Action item
Repeat every line of the data exactly; no picture belongs in the copy.

** Opening Data for analysis block **

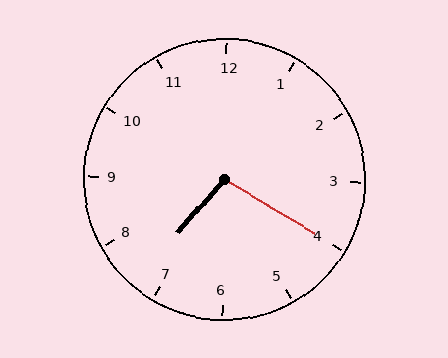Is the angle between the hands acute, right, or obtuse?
It is obtuse.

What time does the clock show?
7:20.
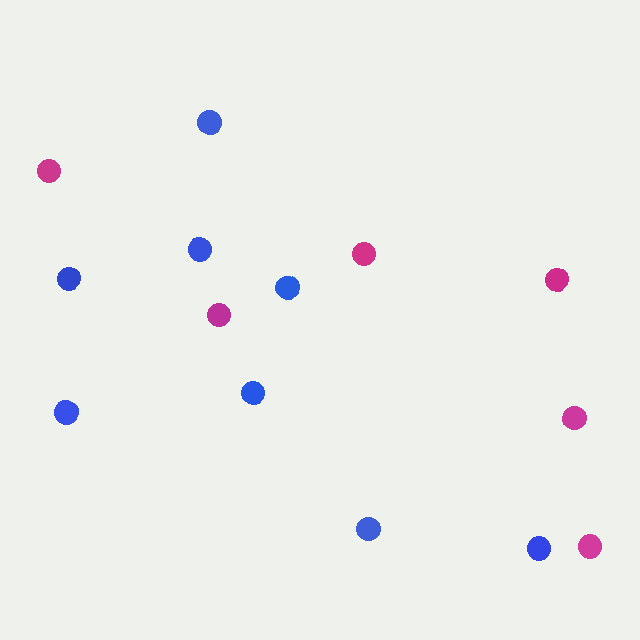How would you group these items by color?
There are 2 groups: one group of magenta circles (6) and one group of blue circles (8).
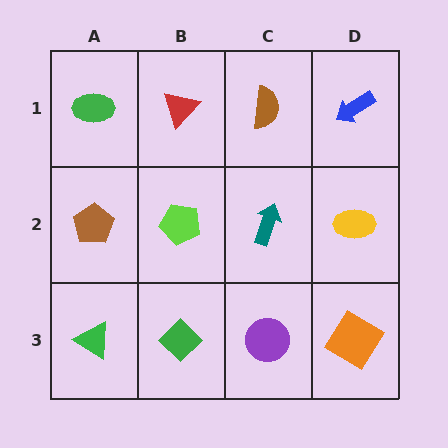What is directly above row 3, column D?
A yellow ellipse.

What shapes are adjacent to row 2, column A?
A green ellipse (row 1, column A), a green triangle (row 3, column A), a lime pentagon (row 2, column B).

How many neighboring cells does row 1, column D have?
2.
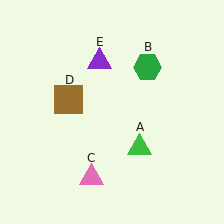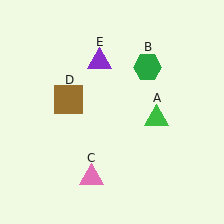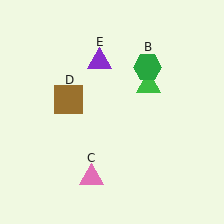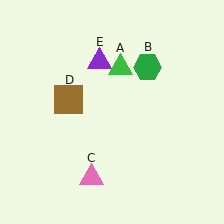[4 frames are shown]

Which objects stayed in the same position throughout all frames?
Green hexagon (object B) and pink triangle (object C) and brown square (object D) and purple triangle (object E) remained stationary.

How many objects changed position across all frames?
1 object changed position: green triangle (object A).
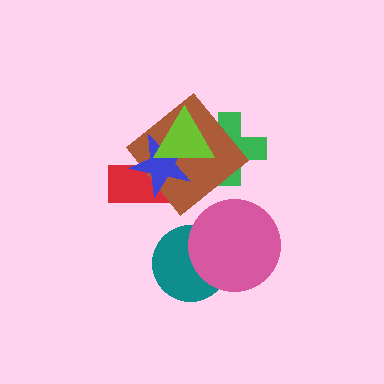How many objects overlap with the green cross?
2 objects overlap with the green cross.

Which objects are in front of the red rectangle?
2 objects cover part of the red rectangle: the brown diamond and the blue star.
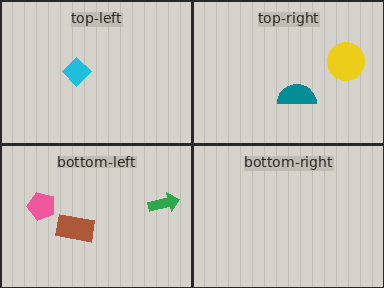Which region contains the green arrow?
The bottom-left region.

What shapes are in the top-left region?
The cyan diamond.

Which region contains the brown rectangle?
The bottom-left region.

** Closing Data for analysis block **

Task answer
Is the angle between the hands acute, right, or obtuse?
It is obtuse.

What time does the clock show?
7:20.
How would you group these items by color?
There are 2 groups: one group of magenta circles (6) and one group of blue circles (8).
What is directly above row 3, column D?
A yellow ellipse.

What shapes are adjacent to row 2, column A?
A green ellipse (row 1, column A), a green triangle (row 3, column A), a lime pentagon (row 2, column B).

How many neighboring cells does row 1, column D have?
2.
[4 frames are shown]

Which objects stayed in the same position throughout all frames?
Green hexagon (object B) and pink triangle (object C) and brown square (object D) and purple triangle (object E) remained stationary.

How many objects changed position across all frames?
1 object changed position: green triangle (object A).
How many objects overlap with the green cross?
2 objects overlap with the green cross.

Which objects are in front of the red rectangle?
2 objects cover part of the red rectangle: the brown diamond and the blue star.
Which region contains the green arrow?
The bottom-left region.

What shapes are in the top-left region?
The cyan diamond.

Which region contains the brown rectangle?
The bottom-left region.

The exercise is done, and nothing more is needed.